__Data records__
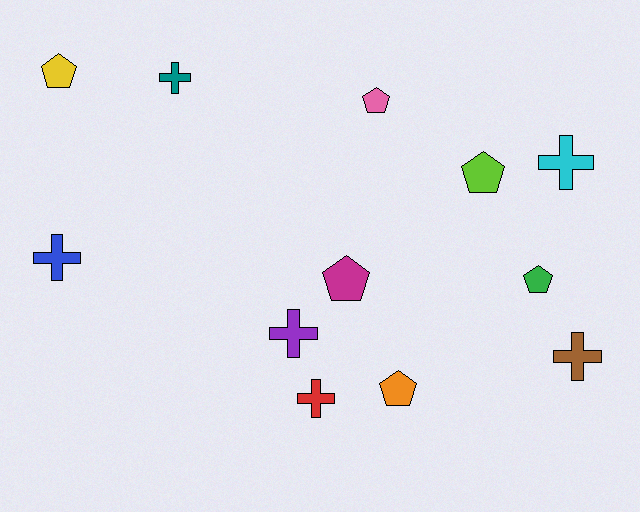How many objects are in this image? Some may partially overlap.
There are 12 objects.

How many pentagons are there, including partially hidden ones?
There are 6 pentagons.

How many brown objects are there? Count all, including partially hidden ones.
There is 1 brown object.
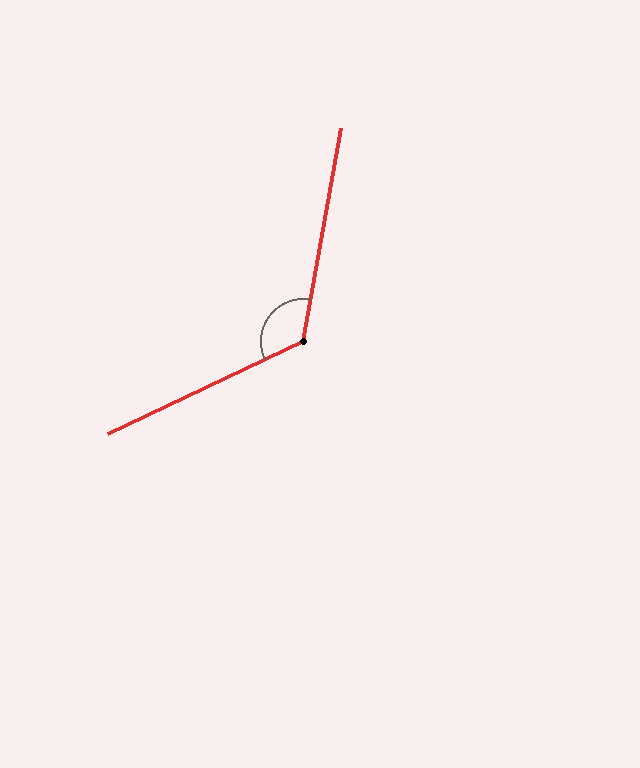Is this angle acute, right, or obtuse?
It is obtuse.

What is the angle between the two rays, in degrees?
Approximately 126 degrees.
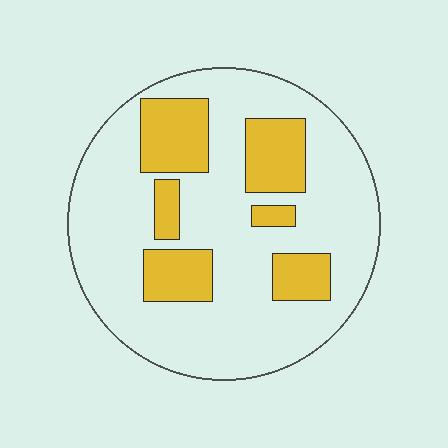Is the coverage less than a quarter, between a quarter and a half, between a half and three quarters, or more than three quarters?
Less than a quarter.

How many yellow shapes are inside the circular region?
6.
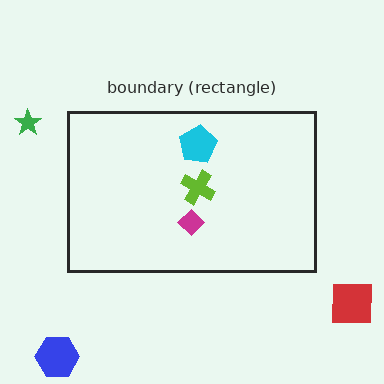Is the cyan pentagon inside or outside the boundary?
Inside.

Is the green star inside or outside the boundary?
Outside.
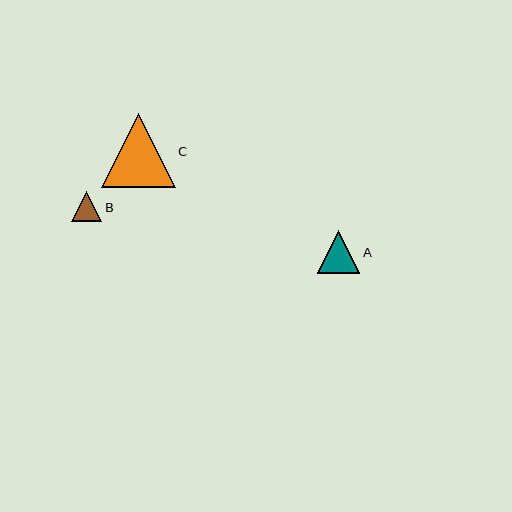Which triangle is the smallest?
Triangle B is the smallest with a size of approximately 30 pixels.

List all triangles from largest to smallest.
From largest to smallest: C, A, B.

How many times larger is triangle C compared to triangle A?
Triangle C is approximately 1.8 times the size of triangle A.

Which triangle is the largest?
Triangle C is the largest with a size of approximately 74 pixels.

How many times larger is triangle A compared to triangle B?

__Exercise prompt__
Quote verbatim the line containing "How many times larger is triangle C" and every line after it through the end of the records above.

__Complete answer__
How many times larger is triangle C compared to triangle A?
Triangle C is approximately 1.8 times the size of triangle A.

Which triangle is the largest?
Triangle C is the largest with a size of approximately 74 pixels.

How many times larger is triangle A compared to triangle B?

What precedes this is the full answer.